A block of data:
········

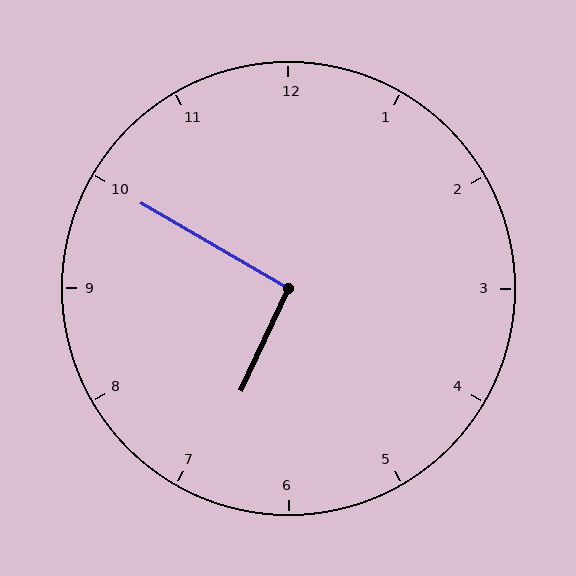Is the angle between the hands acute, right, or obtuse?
It is obtuse, close to a right angle.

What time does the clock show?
6:50.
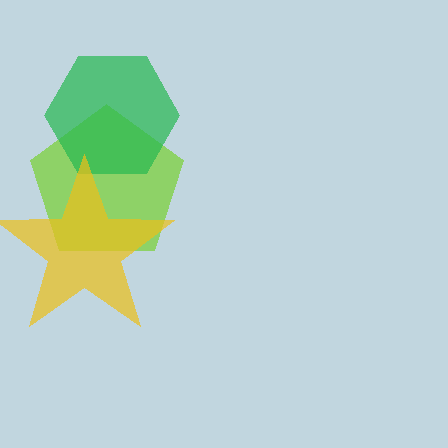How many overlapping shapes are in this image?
There are 3 overlapping shapes in the image.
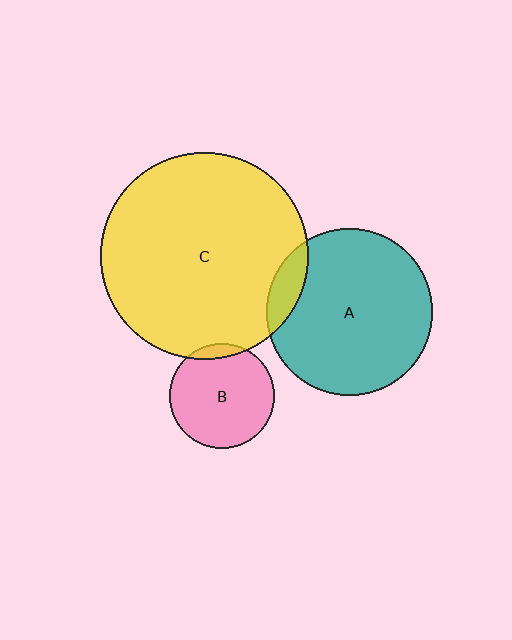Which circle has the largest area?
Circle C (yellow).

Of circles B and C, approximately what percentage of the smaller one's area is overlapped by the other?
Approximately 5%.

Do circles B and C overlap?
Yes.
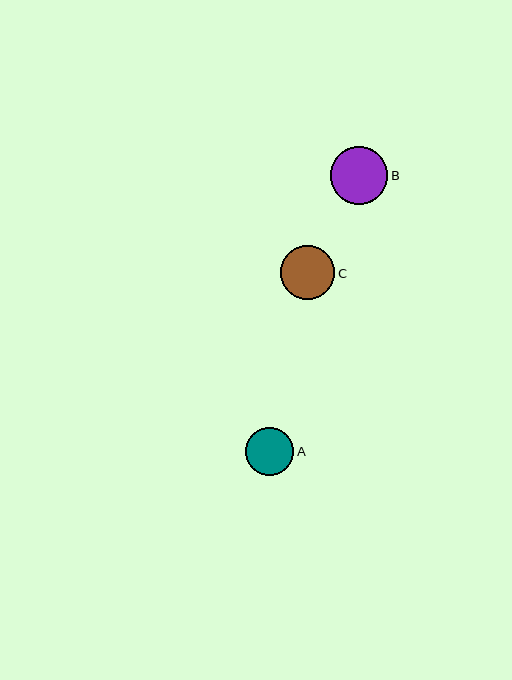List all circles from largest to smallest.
From largest to smallest: B, C, A.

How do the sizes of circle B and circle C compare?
Circle B and circle C are approximately the same size.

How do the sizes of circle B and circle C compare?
Circle B and circle C are approximately the same size.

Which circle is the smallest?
Circle A is the smallest with a size of approximately 48 pixels.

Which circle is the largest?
Circle B is the largest with a size of approximately 57 pixels.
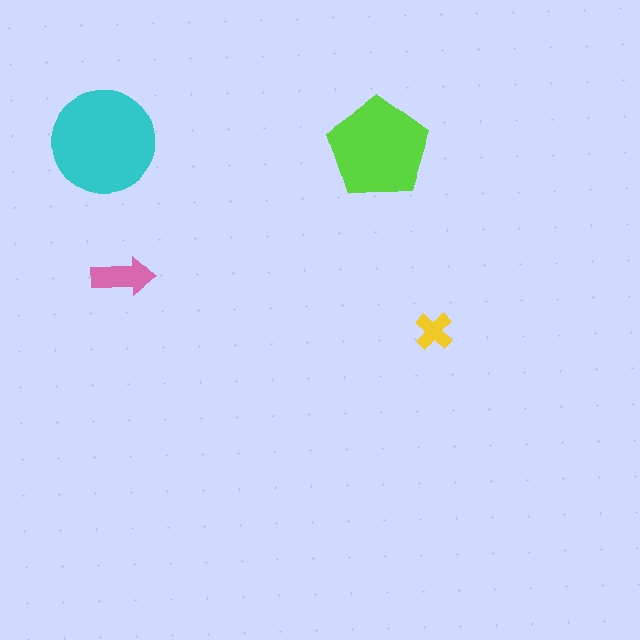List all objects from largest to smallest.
The cyan circle, the lime pentagon, the pink arrow, the yellow cross.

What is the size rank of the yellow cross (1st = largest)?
4th.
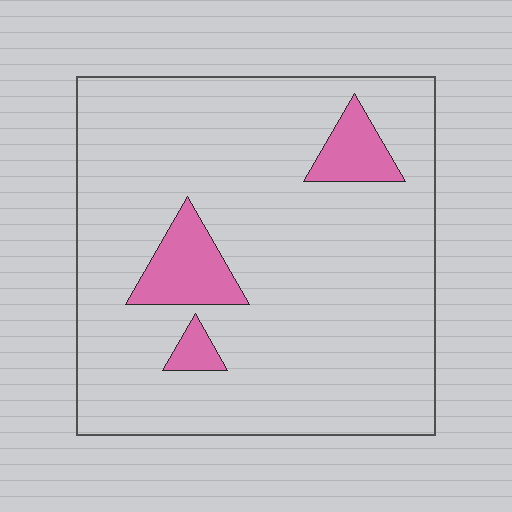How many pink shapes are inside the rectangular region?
3.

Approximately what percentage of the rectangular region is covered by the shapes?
Approximately 10%.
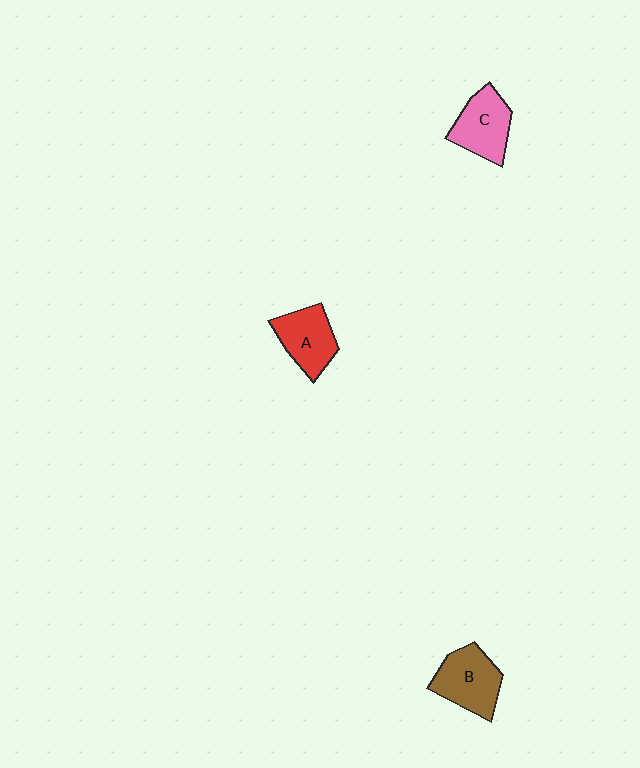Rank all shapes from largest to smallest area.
From largest to smallest: B (brown), C (pink), A (red).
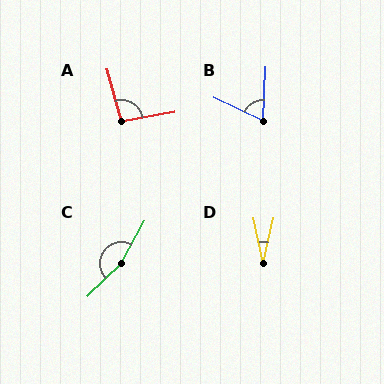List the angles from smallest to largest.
D (24°), B (67°), A (96°), C (163°).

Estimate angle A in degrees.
Approximately 96 degrees.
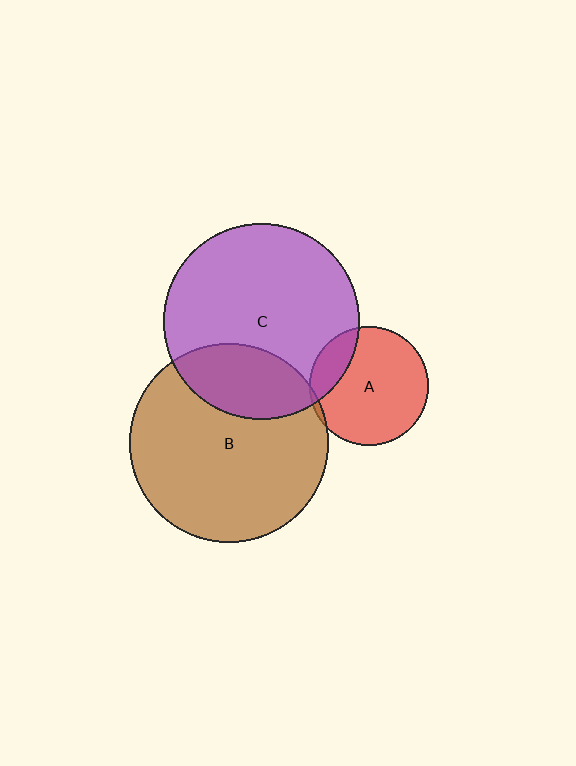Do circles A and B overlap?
Yes.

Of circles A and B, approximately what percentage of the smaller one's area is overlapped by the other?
Approximately 5%.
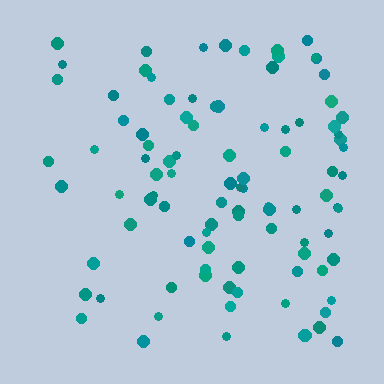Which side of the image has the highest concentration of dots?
The right.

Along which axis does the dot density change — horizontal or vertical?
Horizontal.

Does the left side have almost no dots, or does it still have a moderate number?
Still a moderate number, just noticeably fewer than the right.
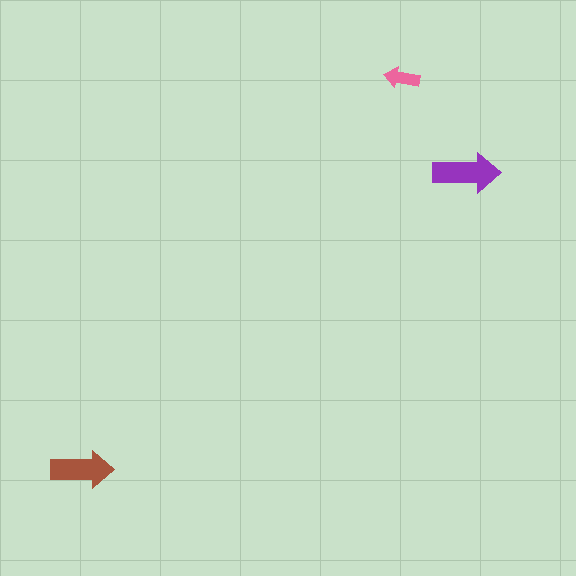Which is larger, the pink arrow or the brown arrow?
The brown one.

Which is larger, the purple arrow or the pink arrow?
The purple one.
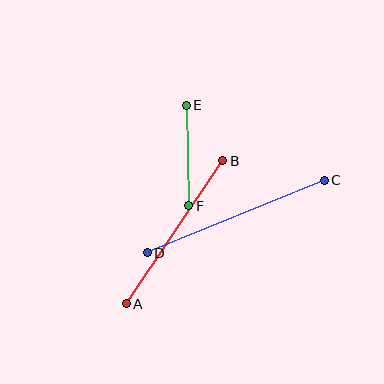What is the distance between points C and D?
The distance is approximately 192 pixels.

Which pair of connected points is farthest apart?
Points C and D are farthest apart.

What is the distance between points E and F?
The distance is approximately 101 pixels.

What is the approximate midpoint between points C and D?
The midpoint is at approximately (236, 216) pixels.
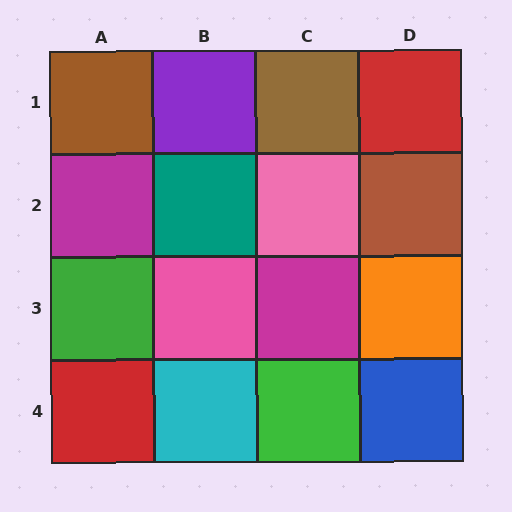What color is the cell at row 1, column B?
Purple.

········

(Requirements)
Beginning at the line that contains "What is the approximate", give the remaining lines of the records again exactly, through the last one. Leave out pictures.

(Output of the exercise)
What is the approximate midpoint between points C and D?
The midpoint is at approximately (236, 216) pixels.
What color is the cell at row 1, column B?
Purple.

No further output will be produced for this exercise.